» WRITTEN PROBLEM: Please reproduce exactly the lines between the line holding "What is the" and the line holding "Approximately what percentage", inclusive, leaving out any pictures.

» DATA SUPPLIED:
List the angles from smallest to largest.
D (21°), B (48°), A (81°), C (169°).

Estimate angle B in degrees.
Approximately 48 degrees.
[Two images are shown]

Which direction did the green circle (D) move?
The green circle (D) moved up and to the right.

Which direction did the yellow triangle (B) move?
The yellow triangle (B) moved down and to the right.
--
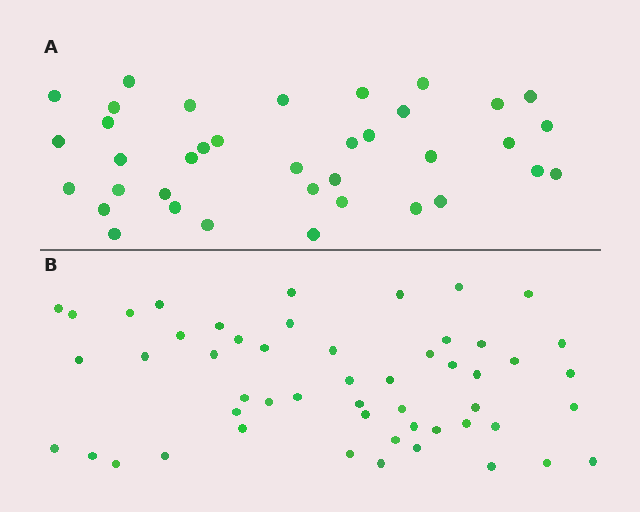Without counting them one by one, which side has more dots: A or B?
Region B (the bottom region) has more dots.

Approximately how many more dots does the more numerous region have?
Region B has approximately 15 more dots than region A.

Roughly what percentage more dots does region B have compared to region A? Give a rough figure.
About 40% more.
---
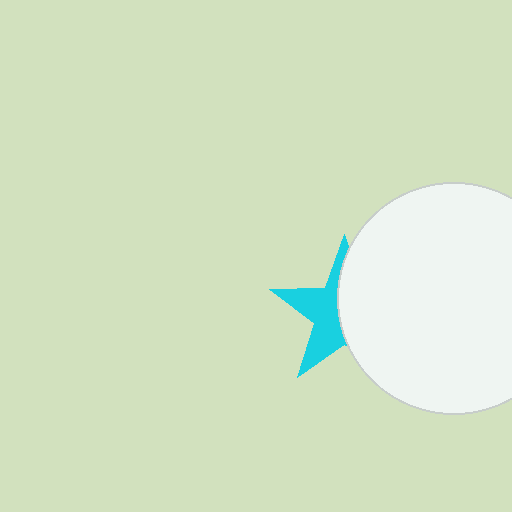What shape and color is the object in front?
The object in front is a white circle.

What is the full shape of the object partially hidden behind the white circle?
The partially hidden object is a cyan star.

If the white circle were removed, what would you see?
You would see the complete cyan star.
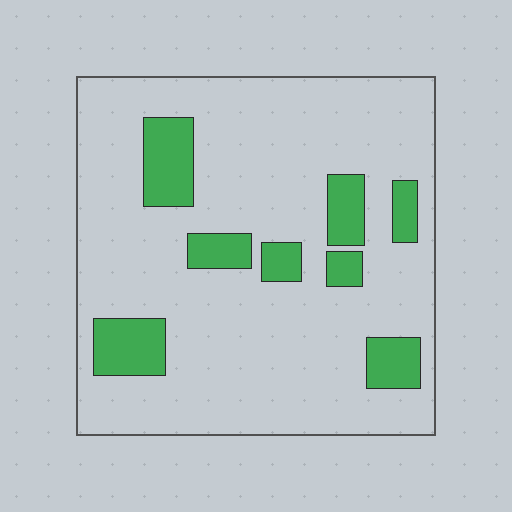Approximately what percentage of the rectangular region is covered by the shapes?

» RESPONSE BELOW:
What is the full shape of the object partially hidden behind the white circle?
The partially hidden object is a cyan star.

If the white circle were removed, what would you see?
You would see the complete cyan star.
Approximately what percentage of the rectangular region is covered by the shapes?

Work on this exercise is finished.